(Saved entries)
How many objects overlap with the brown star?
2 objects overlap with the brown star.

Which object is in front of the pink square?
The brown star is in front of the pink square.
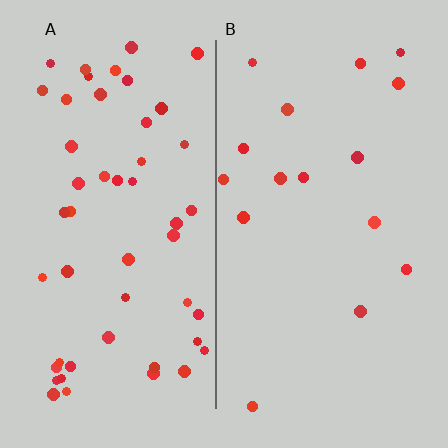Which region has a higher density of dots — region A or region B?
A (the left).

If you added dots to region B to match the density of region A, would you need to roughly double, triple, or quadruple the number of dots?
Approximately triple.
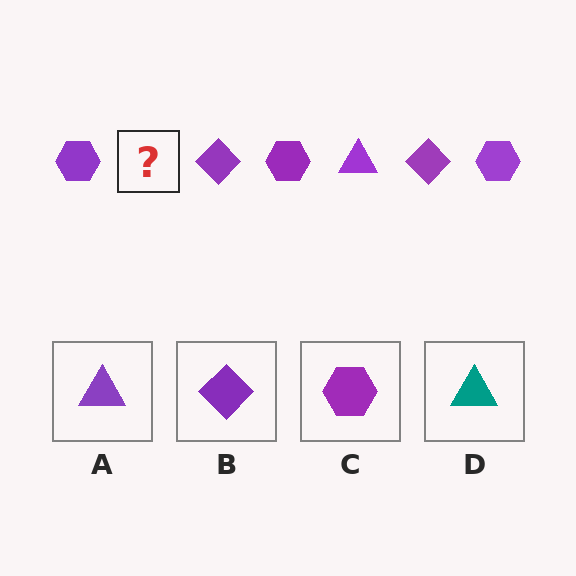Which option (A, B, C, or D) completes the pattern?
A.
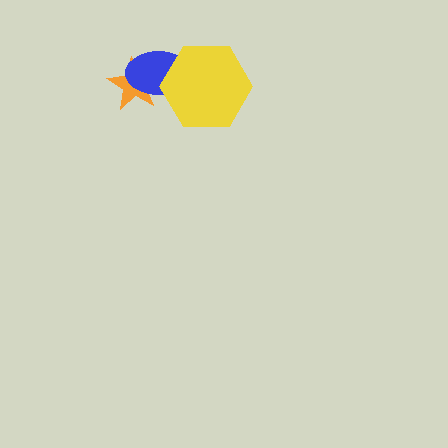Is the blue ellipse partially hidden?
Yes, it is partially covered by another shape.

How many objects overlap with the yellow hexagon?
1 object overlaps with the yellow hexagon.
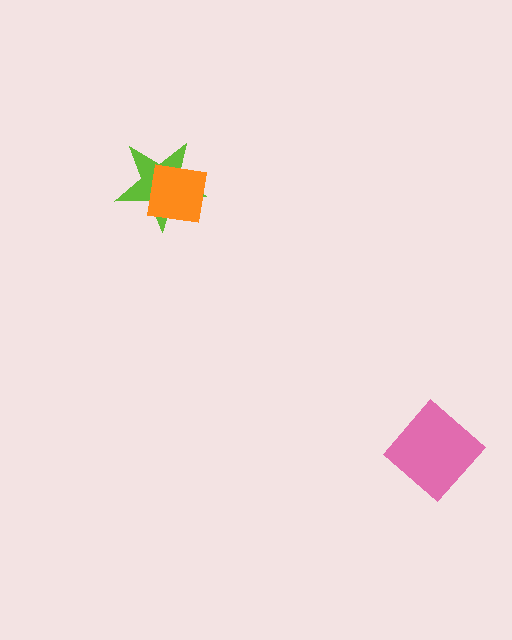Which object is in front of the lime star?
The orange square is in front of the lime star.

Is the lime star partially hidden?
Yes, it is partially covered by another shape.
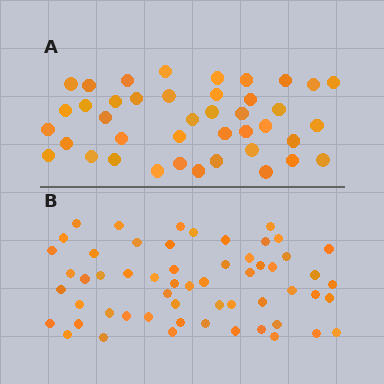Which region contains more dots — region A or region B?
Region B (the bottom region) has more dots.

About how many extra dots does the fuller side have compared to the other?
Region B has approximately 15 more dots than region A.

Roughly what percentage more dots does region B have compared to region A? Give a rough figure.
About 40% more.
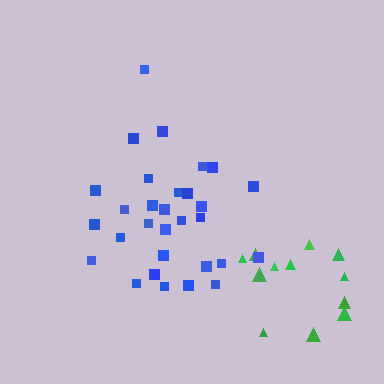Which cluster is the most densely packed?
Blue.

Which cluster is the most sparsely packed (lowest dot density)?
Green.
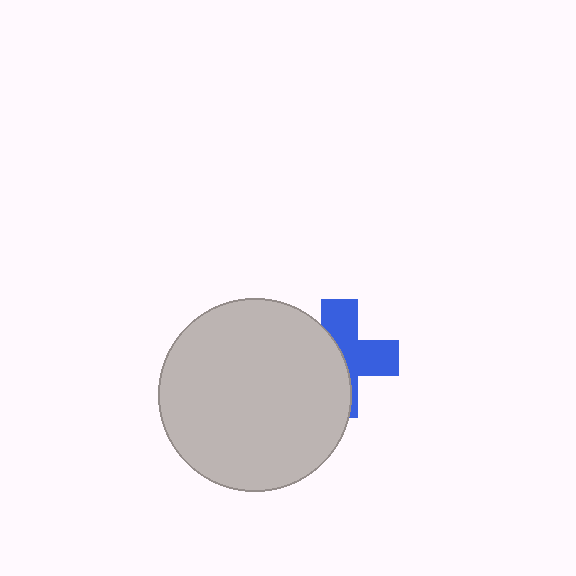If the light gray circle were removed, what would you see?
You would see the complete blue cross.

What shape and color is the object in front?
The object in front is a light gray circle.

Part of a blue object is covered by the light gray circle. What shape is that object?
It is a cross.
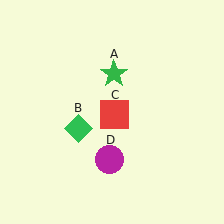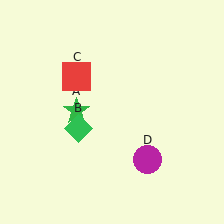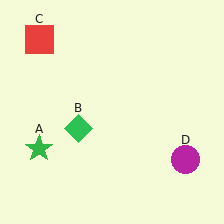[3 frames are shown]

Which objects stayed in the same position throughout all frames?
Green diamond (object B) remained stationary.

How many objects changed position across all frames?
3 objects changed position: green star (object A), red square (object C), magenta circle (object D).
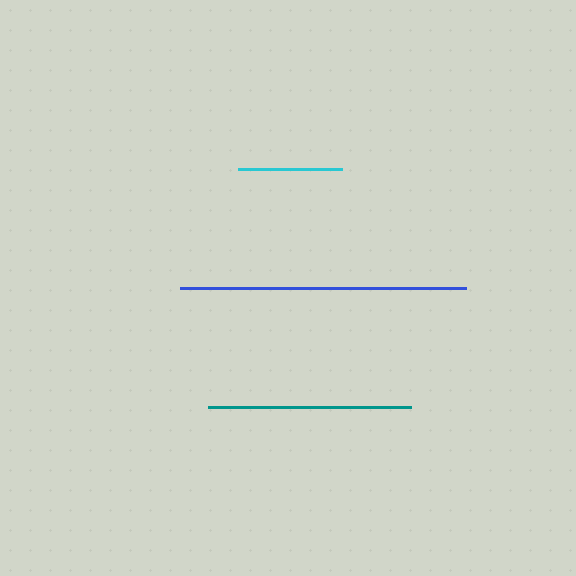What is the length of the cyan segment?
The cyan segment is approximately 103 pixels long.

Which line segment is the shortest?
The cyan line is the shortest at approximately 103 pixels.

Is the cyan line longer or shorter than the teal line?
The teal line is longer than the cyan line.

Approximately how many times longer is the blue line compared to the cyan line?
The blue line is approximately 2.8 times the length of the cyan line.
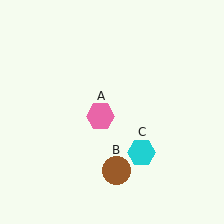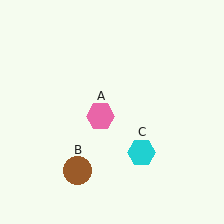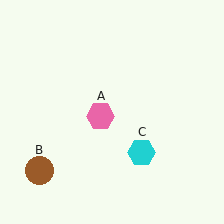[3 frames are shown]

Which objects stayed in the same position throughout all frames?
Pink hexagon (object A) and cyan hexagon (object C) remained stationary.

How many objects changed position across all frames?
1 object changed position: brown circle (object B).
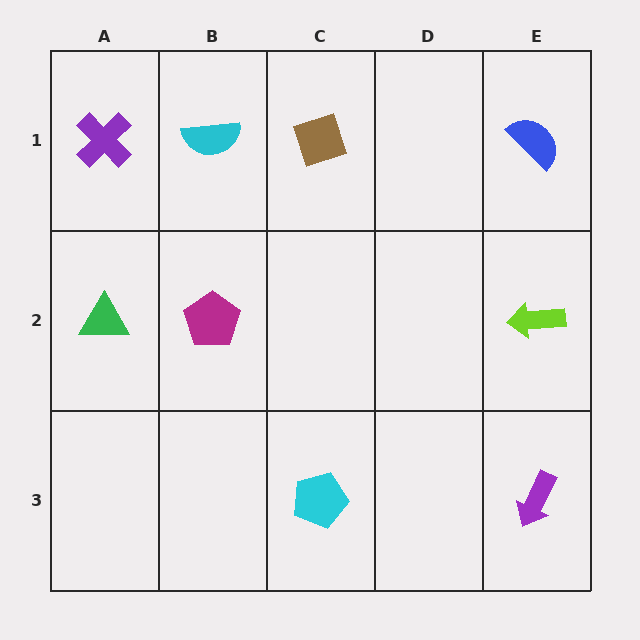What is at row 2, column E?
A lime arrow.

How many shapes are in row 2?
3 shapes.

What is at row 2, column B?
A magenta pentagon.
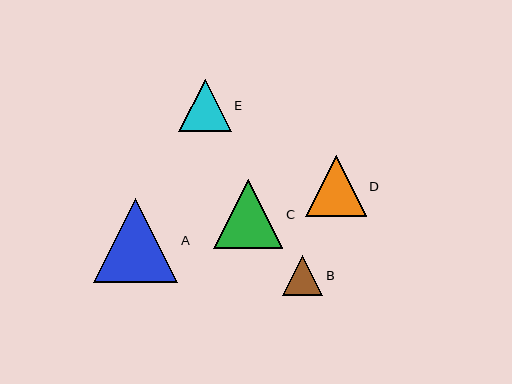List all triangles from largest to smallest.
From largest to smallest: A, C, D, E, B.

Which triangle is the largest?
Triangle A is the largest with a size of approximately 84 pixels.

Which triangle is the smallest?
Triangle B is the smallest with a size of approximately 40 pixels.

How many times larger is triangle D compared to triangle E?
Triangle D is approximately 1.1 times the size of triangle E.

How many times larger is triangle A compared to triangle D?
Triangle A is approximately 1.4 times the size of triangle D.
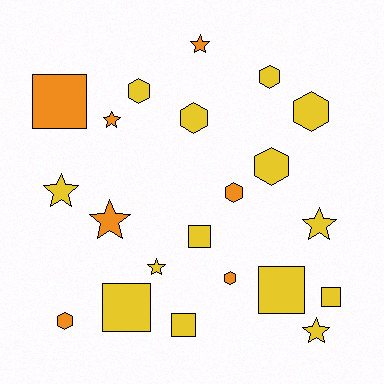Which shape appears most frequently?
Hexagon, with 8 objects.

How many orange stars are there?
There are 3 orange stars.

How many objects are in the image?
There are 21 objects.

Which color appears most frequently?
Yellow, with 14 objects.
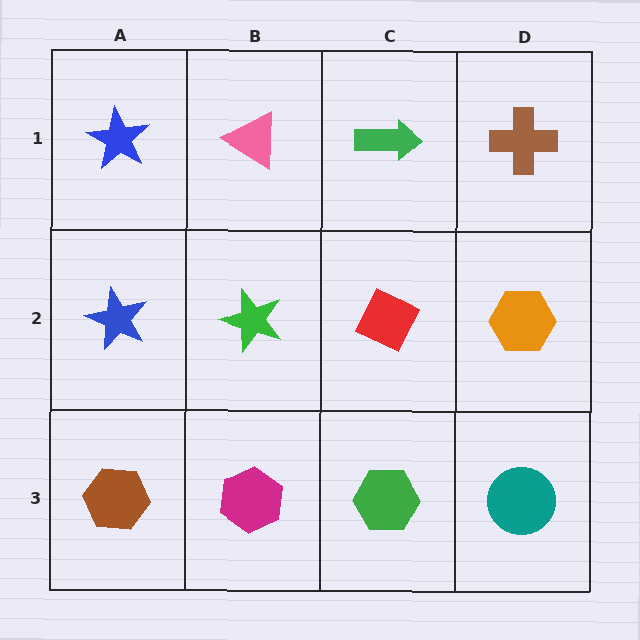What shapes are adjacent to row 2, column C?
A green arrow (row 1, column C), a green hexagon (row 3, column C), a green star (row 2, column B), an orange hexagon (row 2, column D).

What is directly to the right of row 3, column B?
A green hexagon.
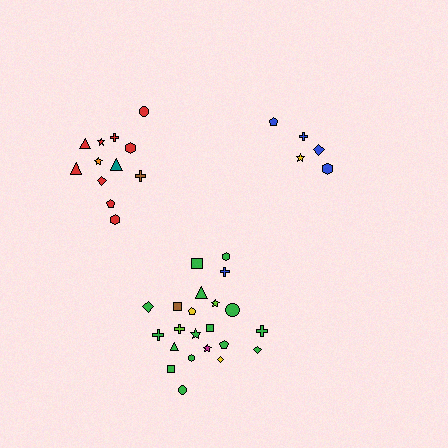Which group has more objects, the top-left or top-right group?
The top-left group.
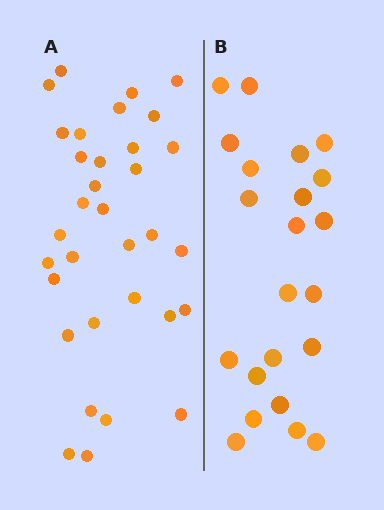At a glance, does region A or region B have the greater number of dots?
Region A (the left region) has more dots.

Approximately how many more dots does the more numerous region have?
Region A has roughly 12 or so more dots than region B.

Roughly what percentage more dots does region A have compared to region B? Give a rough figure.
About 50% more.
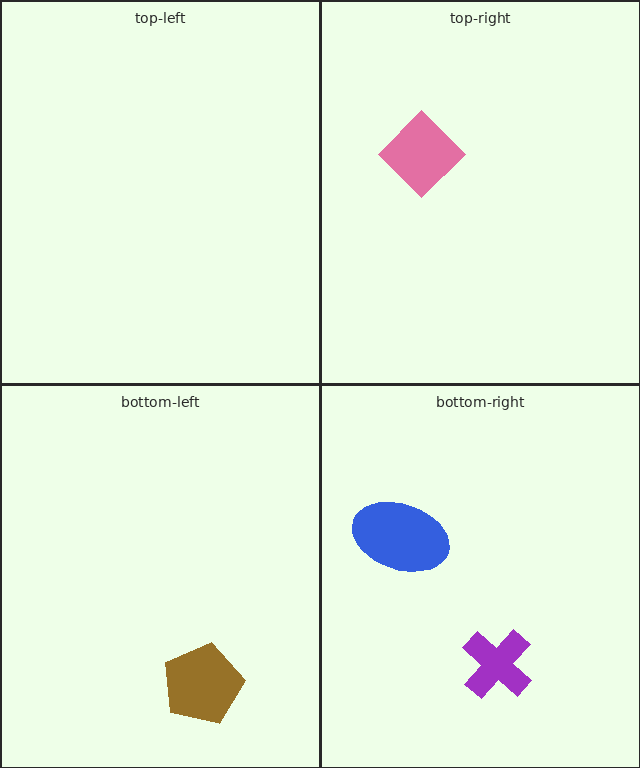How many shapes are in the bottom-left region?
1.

_GOAL_
Leave out the pictures and repeat everything else in the records exactly.

_OUTPUT FOR THIS TASK_
How many objects overlap with the brown star?
2 objects overlap with the brown star.

Which object is in front of the pink square?
The brown star is in front of the pink square.
Which region has a higher density of dots — region A or region B?
A (the left).

If you added dots to region B to match the density of region A, would you need to roughly double, triple, or quadruple the number of dots?
Approximately triple.
Which option (A, B, C, or D) completes the pattern?
A.
Is the blue ellipse partially hidden?
Yes, it is partially covered by another shape.

How many objects overlap with the yellow hexagon?
1 object overlaps with the yellow hexagon.
Which object is in front of the lime star?
The orange square is in front of the lime star.

Is the lime star partially hidden?
Yes, it is partially covered by another shape.
Which region contains more dots — region A or region B?
Region B (the bottom region) has more dots.

About how many extra dots does the fuller side have compared to the other?
Region B has approximately 15 more dots than region A.

Roughly what percentage more dots does region B have compared to region A? Give a rough figure.
About 40% more.
Which cluster is the most densely packed?
Blue.

Which cluster is the most sparsely packed (lowest dot density)?
Green.
If the light gray circle were removed, what would you see?
You would see the complete blue cross.

What shape and color is the object in front?
The object in front is a light gray circle.

Part of a blue object is covered by the light gray circle. What shape is that object?
It is a cross.
[3 frames are shown]

Which objects stayed in the same position throughout all frames?
Green diamond (object B) remained stationary.

How many objects changed position across all frames?
3 objects changed position: green star (object A), red square (object C), magenta circle (object D).
What is the length of the cyan segment?
The cyan segment is approximately 103 pixels long.

Which line segment is the shortest?
The cyan line is the shortest at approximately 103 pixels.

Is the cyan line longer or shorter than the teal line?
The teal line is longer than the cyan line.

Approximately how many times longer is the blue line compared to the cyan line?
The blue line is approximately 2.8 times the length of the cyan line.
[3 frames are shown]

Which objects stayed in the same position throughout all frames?
Pink hexagon (object A) and cyan hexagon (object C) remained stationary.

How many objects changed position across all frames?
1 object changed position: brown circle (object B).
What is at row 2, column E?
A lime arrow.

How many shapes are in row 2?
3 shapes.

What is at row 2, column B?
A magenta pentagon.
List all triangles from largest to smallest.
From largest to smallest: A, C, D, E, B.

Which triangle is the largest?
Triangle A is the largest with a size of approximately 84 pixels.

Which triangle is the smallest?
Triangle B is the smallest with a size of approximately 40 pixels.

How many times larger is triangle D compared to triangle E?
Triangle D is approximately 1.1 times the size of triangle E.

How many times larger is triangle A compared to triangle D?
Triangle A is approximately 1.4 times the size of triangle D.
Which shape appears most frequently?
Hexagon, with 8 objects.

How many orange stars are there?
There are 3 orange stars.

How many objects are in the image?
There are 21 objects.

Which color appears most frequently?
Yellow, with 14 objects.
What shapes are adjacent to row 2, column C?
A green arrow (row 1, column C), a green hexagon (row 3, column C), a green star (row 2, column B), an orange hexagon (row 2, column D).

What is directly to the right of row 3, column B?
A green hexagon.
Which group has more objects, the top-left or top-right group?
The top-left group.
At a glance, does region A or region B have the greater number of dots?
Region A (the left region) has more dots.

Approximately how many more dots does the more numerous region have?
Region A has roughly 12 or so more dots than region B.

Roughly what percentage more dots does region A have compared to region B? Give a rough figure.
About 50% more.
How many shapes are in the bottom-left region?
1.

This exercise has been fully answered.